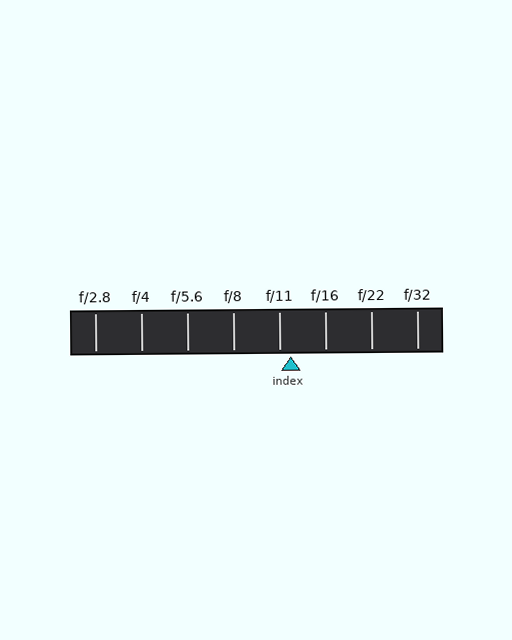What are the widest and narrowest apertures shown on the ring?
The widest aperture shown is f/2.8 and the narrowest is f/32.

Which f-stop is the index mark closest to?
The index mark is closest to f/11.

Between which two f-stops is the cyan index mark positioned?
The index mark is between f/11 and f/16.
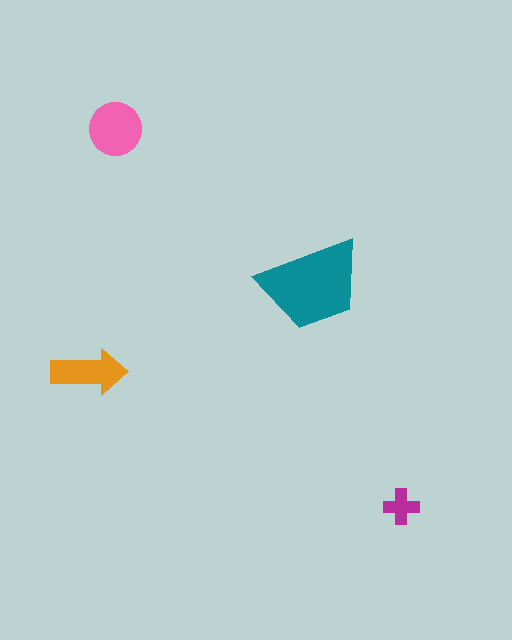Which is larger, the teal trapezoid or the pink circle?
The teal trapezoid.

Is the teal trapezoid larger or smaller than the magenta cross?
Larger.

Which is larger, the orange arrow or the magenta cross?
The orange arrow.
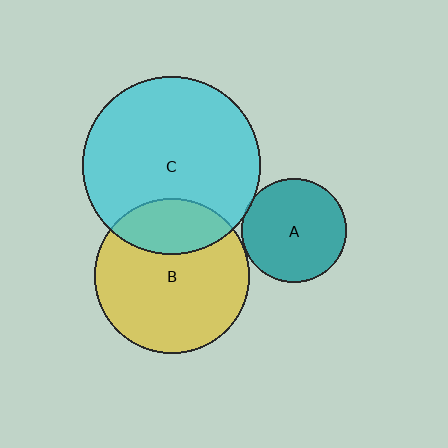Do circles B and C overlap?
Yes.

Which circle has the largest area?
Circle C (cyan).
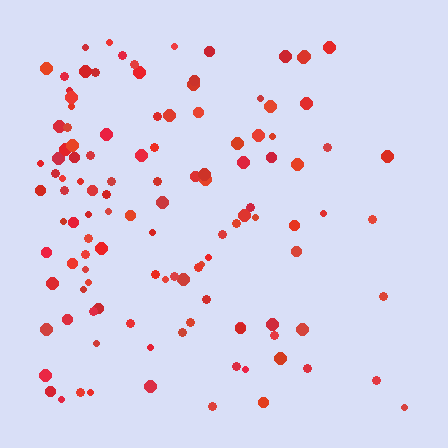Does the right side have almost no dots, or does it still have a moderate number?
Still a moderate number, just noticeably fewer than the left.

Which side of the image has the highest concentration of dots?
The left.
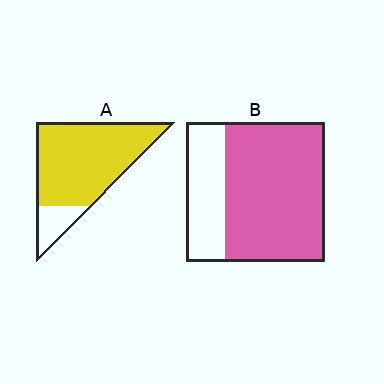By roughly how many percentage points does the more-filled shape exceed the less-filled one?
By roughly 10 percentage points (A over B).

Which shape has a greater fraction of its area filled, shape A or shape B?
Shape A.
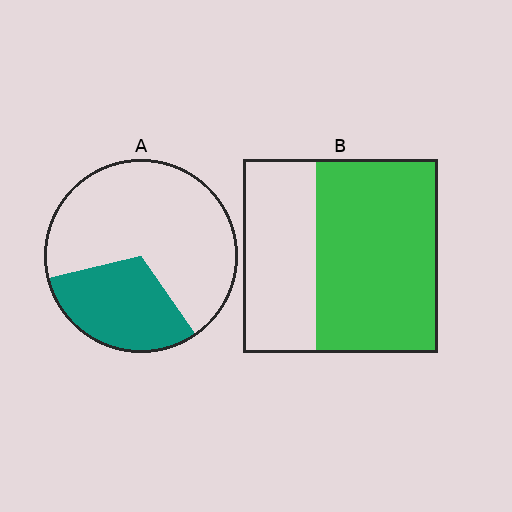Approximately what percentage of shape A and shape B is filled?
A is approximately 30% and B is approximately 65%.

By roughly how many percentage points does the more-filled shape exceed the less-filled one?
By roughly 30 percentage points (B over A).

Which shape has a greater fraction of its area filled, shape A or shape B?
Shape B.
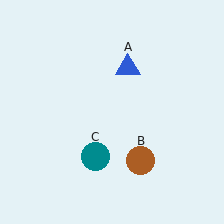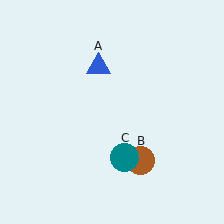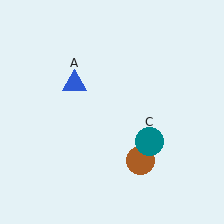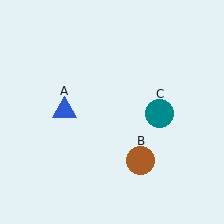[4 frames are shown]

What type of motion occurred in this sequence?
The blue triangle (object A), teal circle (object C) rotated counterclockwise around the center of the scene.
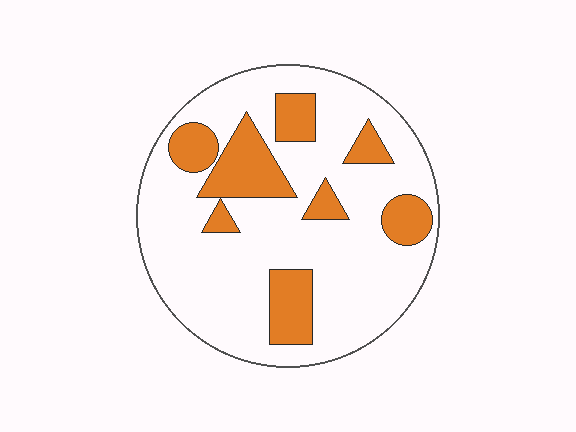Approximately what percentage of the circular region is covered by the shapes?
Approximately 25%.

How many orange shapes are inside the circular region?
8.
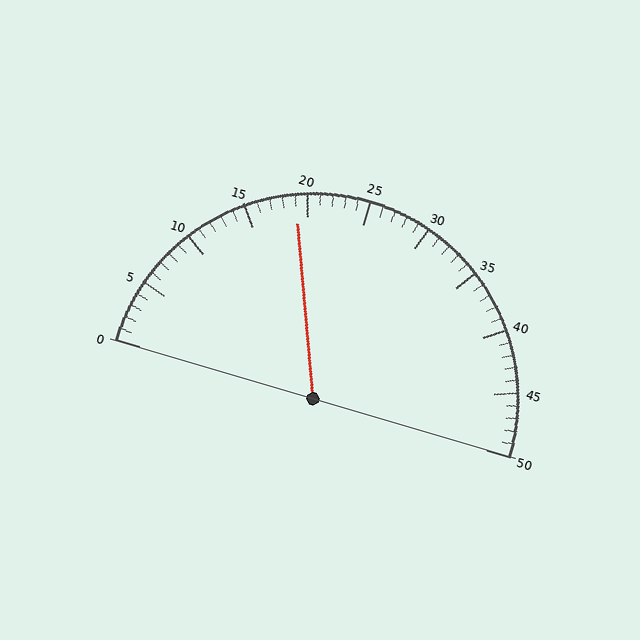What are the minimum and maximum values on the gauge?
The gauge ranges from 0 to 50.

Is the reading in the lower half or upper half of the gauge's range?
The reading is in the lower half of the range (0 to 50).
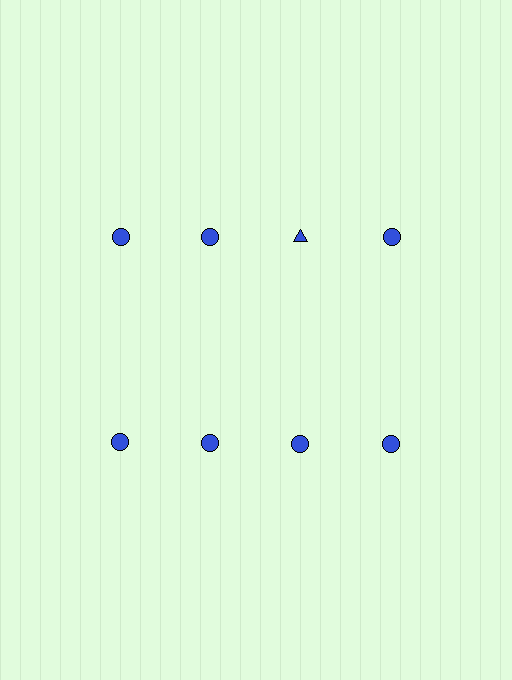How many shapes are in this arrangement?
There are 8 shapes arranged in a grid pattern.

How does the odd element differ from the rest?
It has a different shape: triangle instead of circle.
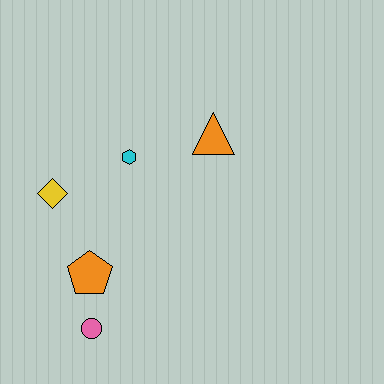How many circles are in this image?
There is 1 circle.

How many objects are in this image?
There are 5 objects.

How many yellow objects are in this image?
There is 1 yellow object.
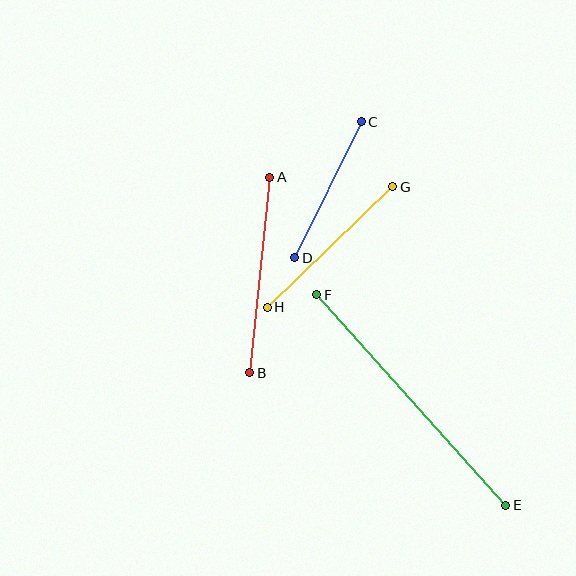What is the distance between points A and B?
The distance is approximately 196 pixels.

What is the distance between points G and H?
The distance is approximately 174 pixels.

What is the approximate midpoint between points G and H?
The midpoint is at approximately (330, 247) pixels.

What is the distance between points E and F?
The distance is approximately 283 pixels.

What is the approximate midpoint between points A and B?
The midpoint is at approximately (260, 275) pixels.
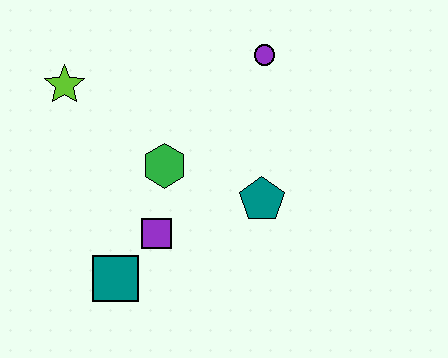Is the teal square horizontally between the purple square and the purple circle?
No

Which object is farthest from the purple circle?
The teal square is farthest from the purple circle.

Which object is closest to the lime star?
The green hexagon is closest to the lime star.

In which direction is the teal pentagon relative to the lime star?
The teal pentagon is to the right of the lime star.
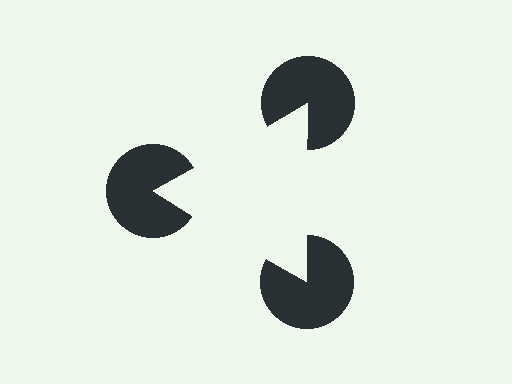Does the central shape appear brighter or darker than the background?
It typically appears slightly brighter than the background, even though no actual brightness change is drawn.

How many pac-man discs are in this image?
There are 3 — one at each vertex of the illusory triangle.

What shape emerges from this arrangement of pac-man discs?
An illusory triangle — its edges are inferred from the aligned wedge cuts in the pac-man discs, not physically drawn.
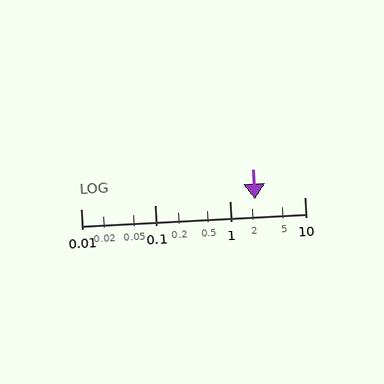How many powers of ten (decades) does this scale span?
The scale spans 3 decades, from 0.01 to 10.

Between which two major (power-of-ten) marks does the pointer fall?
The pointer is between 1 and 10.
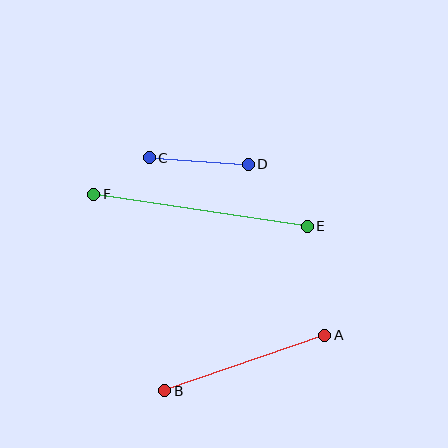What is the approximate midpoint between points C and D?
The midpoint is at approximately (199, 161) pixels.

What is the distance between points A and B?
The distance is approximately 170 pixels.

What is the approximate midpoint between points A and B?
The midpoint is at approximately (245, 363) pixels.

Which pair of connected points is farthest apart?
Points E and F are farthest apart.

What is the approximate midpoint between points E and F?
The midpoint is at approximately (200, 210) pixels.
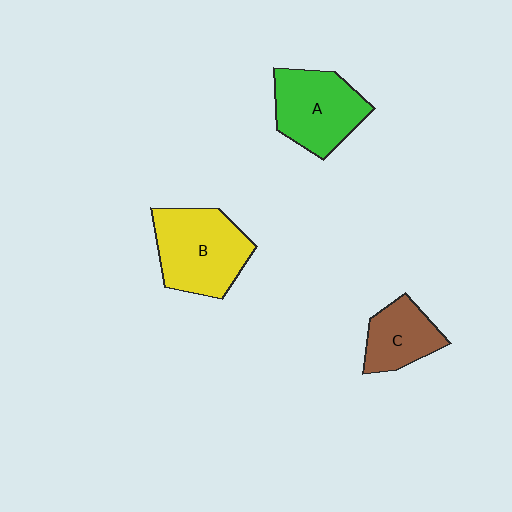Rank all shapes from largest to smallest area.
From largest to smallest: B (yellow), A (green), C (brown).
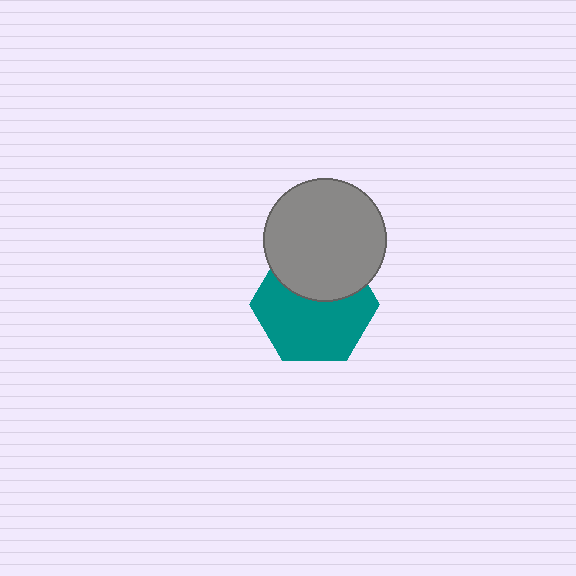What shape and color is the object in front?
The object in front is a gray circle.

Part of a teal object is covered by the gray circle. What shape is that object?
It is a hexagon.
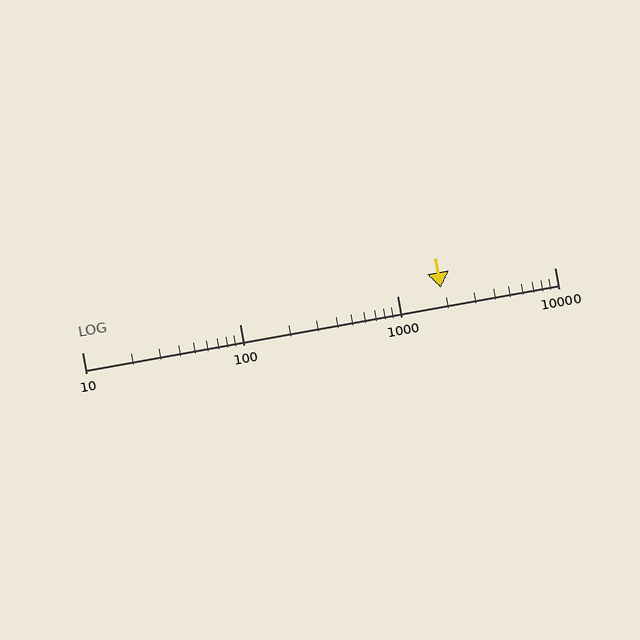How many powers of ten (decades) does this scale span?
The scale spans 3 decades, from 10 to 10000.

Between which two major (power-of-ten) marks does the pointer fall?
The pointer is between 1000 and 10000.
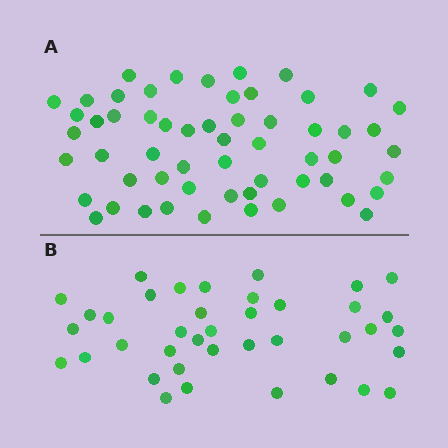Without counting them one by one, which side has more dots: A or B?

◇ ◇ ◇

Replicate the material above verbatim; images stay out of the copy.

What are the widest and narrowest apertures shown on the ring?
The widest aperture shown is f/2.8 and the narrowest is f/32.

Which f-stop is the index mark closest to?
The index mark is closest to f/11.

Between which two f-stops is the cyan index mark positioned?
The index mark is between f/11 and f/16.
Which is larger, the teal trapezoid or the pink circle?
The teal trapezoid.

Is the teal trapezoid larger or smaller than the magenta cross?
Larger.

Which is larger, the orange arrow or the magenta cross?
The orange arrow.
Do circles B and C overlap?
Yes.

Which circle has the largest area?
Circle C (cyan).
Does the right side have almost no dots, or does it still have a moderate number?
Still a moderate number, just noticeably fewer than the left.

Which side of the image has the highest concentration of dots?
The left.
By roughly how many percentage points does the more-filled shape exceed the less-filled one?
By roughly 10 percentage points (A over B).

Which shape has a greater fraction of its area filled, shape A or shape B?
Shape A.
Approximately what percentage of shape A and shape B is filled?
A is approximately 30% and B is approximately 65%.

By roughly how many percentage points does the more-filled shape exceed the less-filled one?
By roughly 30 percentage points (B over A).

Which shape has a greater fraction of its area filled, shape A or shape B?
Shape B.
[4 frames are shown]

What type of motion occurred in this sequence?
The blue triangle (object A), teal circle (object C) rotated counterclockwise around the center of the scene.
Approximately what percentage of the circular region is covered by the shapes?
Approximately 25%.

How many orange shapes are inside the circular region?
8.
What are the minimum and maximum values on the gauge?
The gauge ranges from 0 to 50.

Is the reading in the lower half or upper half of the gauge's range?
The reading is in the lower half of the range (0 to 50).
How many shapes are in this arrangement?
There are 8 shapes arranged in a grid pattern.

How does the odd element differ from the rest?
It has a different shape: triangle instead of circle.
How many circles are in this image?
There is 1 circle.

How many objects are in this image?
There are 5 objects.

How many yellow objects are in this image?
There is 1 yellow object.
What is the distance between points A and B?
The distance is approximately 196 pixels.

What is the distance between points G and H?
The distance is approximately 174 pixels.

What is the approximate midpoint between points G and H?
The midpoint is at approximately (330, 247) pixels.

What is the distance between points E and F?
The distance is approximately 283 pixels.

What is the approximate midpoint between points A and B?
The midpoint is at approximately (260, 275) pixels.
Is the teal square horizontally between the purple square and the purple circle?
No

Which object is farthest from the purple circle?
The teal square is farthest from the purple circle.

Which object is closest to the lime star?
The green hexagon is closest to the lime star.

In which direction is the teal pentagon relative to the lime star?
The teal pentagon is to the right of the lime star.
Does the central shape appear brighter or darker than the background?
It typically appears slightly brighter than the background, even though no actual brightness change is drawn.

How many pac-man discs are in this image?
There are 3 — one at each vertex of the illusory triangle.

What shape emerges from this arrangement of pac-man discs?
An illusory triangle — its edges are inferred from the aligned wedge cuts in the pac-man discs, not physically drawn.
How many powers of ten (decades) does this scale span?
The scale spans 3 decades, from 0.01 to 10.

Between which two major (power-of-ten) marks does the pointer fall?
The pointer is between 1 and 10.
What is the approximate midpoint between points C and D?
The midpoint is at approximately (199, 161) pixels.

What is the distance between points A and B?
The distance is approximately 170 pixels.

What is the approximate midpoint between points A and B?
The midpoint is at approximately (245, 363) pixels.

Which pair of connected points is farthest apart?
Points E and F are farthest apart.

What is the approximate midpoint between points E and F?
The midpoint is at approximately (200, 210) pixels.
Rank all shapes from largest to smallest area.
From largest to smallest: B (yellow), A (green), C (brown).
What shape and color is the object in front?
The object in front is a gray circle.

Part of a teal object is covered by the gray circle. What shape is that object?
It is a hexagon.
How many powers of ten (decades) does this scale span?
The scale spans 3 decades, from 10 to 10000.

Between which two major (power-of-ten) marks does the pointer fall?
The pointer is between 1000 and 10000.
Without counting them one by one, which side has more dots: A or B?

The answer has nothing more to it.